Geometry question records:
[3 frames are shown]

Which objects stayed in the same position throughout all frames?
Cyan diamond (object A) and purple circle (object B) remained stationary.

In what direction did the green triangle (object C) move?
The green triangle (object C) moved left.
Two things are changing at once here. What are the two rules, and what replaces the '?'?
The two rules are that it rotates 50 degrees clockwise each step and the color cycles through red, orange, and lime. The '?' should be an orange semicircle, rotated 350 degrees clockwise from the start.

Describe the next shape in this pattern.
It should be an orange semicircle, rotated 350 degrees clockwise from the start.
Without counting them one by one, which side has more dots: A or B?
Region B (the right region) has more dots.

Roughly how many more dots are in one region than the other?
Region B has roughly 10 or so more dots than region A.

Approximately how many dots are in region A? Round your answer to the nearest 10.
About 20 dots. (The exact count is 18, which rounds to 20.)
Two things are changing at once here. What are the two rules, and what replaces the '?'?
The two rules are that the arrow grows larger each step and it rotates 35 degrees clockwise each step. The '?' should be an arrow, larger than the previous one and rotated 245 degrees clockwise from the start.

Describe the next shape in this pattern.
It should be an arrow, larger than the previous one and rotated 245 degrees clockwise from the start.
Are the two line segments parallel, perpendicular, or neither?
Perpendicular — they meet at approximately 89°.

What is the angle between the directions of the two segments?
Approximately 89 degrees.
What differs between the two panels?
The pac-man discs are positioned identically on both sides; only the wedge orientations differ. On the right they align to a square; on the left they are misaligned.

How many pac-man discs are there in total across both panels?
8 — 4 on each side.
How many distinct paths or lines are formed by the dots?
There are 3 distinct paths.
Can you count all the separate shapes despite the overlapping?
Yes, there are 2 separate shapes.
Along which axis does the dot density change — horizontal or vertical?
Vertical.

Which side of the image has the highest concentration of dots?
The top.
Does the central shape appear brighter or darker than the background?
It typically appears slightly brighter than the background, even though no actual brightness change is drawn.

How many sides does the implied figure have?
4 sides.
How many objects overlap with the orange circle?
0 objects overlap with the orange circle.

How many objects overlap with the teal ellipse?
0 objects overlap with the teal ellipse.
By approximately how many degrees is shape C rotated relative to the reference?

» Exercise requirements:
From the records above, extract every entry exactly as given.

» Reply to the exercise:
[3 frames are shown]

Which objects stayed in the same position throughout all frames?
Cyan diamond (object A) and purple circle (object B) remained stationary.

In what direction did the green triangle (object C) move?
The green triangle (object C) moved left.
Two things are changing at once here. What are the two rules, and what replaces the '?'?
The two rules are that it rotates 50 degrees clockwise each step and the color cycles through red, orange, and lime. The '?' should be an orange semicircle, rotated 350 degrees clockwise from the start.

Describe the next shape in this pattern.
It should be an orange semicircle, rotated 350 degrees clockwise from the start.
Without counting them one by one, which side has more dots: A or B?
Region B (the right region) has more dots.

Roughly how many more dots are in one region than the other?
Region B has roughly 10 or so more dots than region A.

Approximately how many dots are in region A? Round your answer to the nearest 10.
About 20 dots. (The exact count is 18, which rounds to 20.)
Two things are changing at once here. What are the two rules, and what replaces the '?'?
The two rules are that the arrow grows larger each step and it rotates 35 degrees clockwise each step. The '?' should be an arrow, larger than the previous one and rotated 245 degrees clockwise from the start.

Describe the next shape in this pattern.
It should be an arrow, larger than the previous one and rotated 245 degrees clockwise from the start.
Are the two line segments parallel, perpendicular, or neither?
Perpendicular — they meet at approximately 89°.

What is the angle between the directions of the two segments?
Approximately 89 degrees.
What differs between the two panels?
The pac-man discs are positioned identically on both sides; only the wedge orientations differ. On the right they align to a square; on the left they are misaligned.

How many pac-man discs are there in total across both panels?
8 — 4 on each side.
How many distinct paths or lines are formed by the dots?
There are 3 distinct paths.
Can you count all the separate shapes despite the overlapping?
Yes, there are 2 separate shapes.
Along which axis does the dot density change — horizontal or vertical?
Vertical.

Which side of the image has the highest concentration of dots?
The top.
Does the central shape appear brighter or darker than the background?
It typically appears slightly brighter than the background, even though no actual brightness change is drawn.

How many sides does the implied figure have?
4 sides.
How many objects overlap with the orange circle?
0 objects overlap with the orange circle.

How many objects overlap with the teal ellipse?
0 objects overlap with the teal ellipse.
By approximately how many degrees is shape C rotated relative to the reference?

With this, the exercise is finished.